▶ **Extracted data**
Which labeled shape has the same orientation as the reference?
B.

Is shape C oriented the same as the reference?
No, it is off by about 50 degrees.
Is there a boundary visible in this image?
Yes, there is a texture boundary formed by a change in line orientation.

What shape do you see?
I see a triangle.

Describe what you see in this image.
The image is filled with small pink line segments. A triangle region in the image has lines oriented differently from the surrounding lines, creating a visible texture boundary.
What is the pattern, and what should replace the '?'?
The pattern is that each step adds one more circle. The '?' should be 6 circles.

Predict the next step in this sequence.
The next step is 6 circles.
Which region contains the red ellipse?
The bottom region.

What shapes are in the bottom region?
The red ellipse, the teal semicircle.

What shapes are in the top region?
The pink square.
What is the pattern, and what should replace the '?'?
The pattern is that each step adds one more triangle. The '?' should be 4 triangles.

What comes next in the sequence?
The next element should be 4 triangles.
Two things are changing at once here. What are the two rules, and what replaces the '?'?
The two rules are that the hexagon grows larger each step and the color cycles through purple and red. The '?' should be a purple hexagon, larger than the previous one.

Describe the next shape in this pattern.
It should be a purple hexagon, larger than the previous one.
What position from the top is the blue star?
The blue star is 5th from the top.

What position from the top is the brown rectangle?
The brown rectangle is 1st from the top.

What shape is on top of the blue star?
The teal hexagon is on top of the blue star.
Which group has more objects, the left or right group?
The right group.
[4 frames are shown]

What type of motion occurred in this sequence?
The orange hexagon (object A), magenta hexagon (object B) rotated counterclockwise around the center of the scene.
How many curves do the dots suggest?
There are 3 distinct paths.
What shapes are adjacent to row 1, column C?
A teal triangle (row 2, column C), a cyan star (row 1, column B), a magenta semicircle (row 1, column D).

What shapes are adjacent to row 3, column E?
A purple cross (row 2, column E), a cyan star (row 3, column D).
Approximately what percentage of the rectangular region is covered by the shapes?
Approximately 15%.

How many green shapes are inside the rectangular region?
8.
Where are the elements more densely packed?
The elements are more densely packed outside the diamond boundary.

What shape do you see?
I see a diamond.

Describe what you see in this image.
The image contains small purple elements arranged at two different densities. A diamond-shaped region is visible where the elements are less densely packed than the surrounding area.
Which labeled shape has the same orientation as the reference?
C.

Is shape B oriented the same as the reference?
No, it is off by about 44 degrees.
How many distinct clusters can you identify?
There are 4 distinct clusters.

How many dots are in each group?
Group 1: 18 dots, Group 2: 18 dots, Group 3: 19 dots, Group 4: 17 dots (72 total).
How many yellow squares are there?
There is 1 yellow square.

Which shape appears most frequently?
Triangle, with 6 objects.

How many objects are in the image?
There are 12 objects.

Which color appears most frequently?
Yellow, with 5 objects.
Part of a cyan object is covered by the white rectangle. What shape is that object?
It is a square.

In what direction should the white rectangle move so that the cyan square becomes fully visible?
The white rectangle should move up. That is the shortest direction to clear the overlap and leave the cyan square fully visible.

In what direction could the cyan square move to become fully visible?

▶ **Stated problem**
Nothing in the data may differ; print all of it exactly as written.

▶ **Task response**
Which labeled shape has the same orientation as the reference?
B.

Is shape C oriented the same as the reference?
No, it is off by about 50 degrees.
Is there a boundary visible in this image?
Yes, there is a texture boundary formed by a change in line orientation.

What shape do you see?
I see a triangle.

Describe what you see in this image.
The image is filled with small pink line segments. A triangle region in the image has lines oriented differently from the surrounding lines, creating a visible texture boundary.
What is the pattern, and what should replace the '?'?
The pattern is that each step adds one more circle. The '?' should be 6 circles.

Predict the next step in this sequence.
The next step is 6 circles.
Which region contains the red ellipse?
The bottom region.

What shapes are in the bottom region?
The red ellipse, the teal semicircle.

What shapes are in the top region?
The pink square.
What is the pattern, and what should replace the '?'?
The pattern is that each step adds one more triangle. The '?' should be 4 triangles.

What comes next in the sequence?
The next element should be 4 triangles.
Two things are changing at once here. What are the two rules, and what replaces the '?'?
The two rules are that the hexagon grows larger each step and the color cycles through purple and red. The '?' should be a purple hexagon, larger than the previous one.

Describe the next shape in this pattern.
It should be a purple hexagon, larger than the previous one.
What position from the top is the blue star?
The blue star is 5th from the top.

What position from the top is the brown rectangle?
The brown rectangle is 1st from the top.

What shape is on top of the blue star?
The teal hexagon is on top of the blue star.
Which group has more objects, the left or right group?
The right group.
[4 frames are shown]

What type of motion occurred in this sequence?
The orange hexagon (object A), magenta hexagon (object B) rotated counterclockwise around the center of the scene.
How many curves do the dots suggest?
There are 3 distinct paths.
What shapes are adjacent to row 1, column C?
A teal triangle (row 2, column C), a cyan star (row 1, column B), a magenta semicircle (row 1, column D).

What shapes are adjacent to row 3, column E?
A purple cross (row 2, column E), a cyan star (row 3, column D).
Approximately what percentage of the rectangular region is covered by the shapes?
Approximately 15%.

How many green shapes are inside the rectangular region?
8.
Where are the elements more densely packed?
The elements are more densely packed outside the diamond boundary.

What shape do you see?
I see a diamond.

Describe what you see in this image.
The image contains small purple elements arranged at two different densities. A diamond-shaped region is visible where the elements are less densely packed than the surrounding area.
Which labeled shape has the same orientation as the reference?
C.

Is shape B oriented the same as the reference?
No, it is off by about 44 degrees.
How many distinct clusters can you identify?
There are 4 distinct clusters.

How many dots are in each group?
Group 1: 18 dots, Group 2: 18 dots, Group 3: 19 dots, Group 4: 17 dots (72 total).
How many yellow squares are there?
There is 1 yellow square.

Which shape appears most frequently?
Triangle, with 6 objects.

How many objects are in the image?
There are 12 objects.

Which color appears most frequently?
Yellow, with 5 objects.
Part of a cyan object is covered by the white rectangle. What shape is that object?
It is a square.

In what direction should the white rectangle move so that the cyan square becomes fully visible?
The white rectangle should move up. That is the shortest direction to clear the overlap and leave the cyan square fully visible.

In what direction could the cyan square move to become fully visible?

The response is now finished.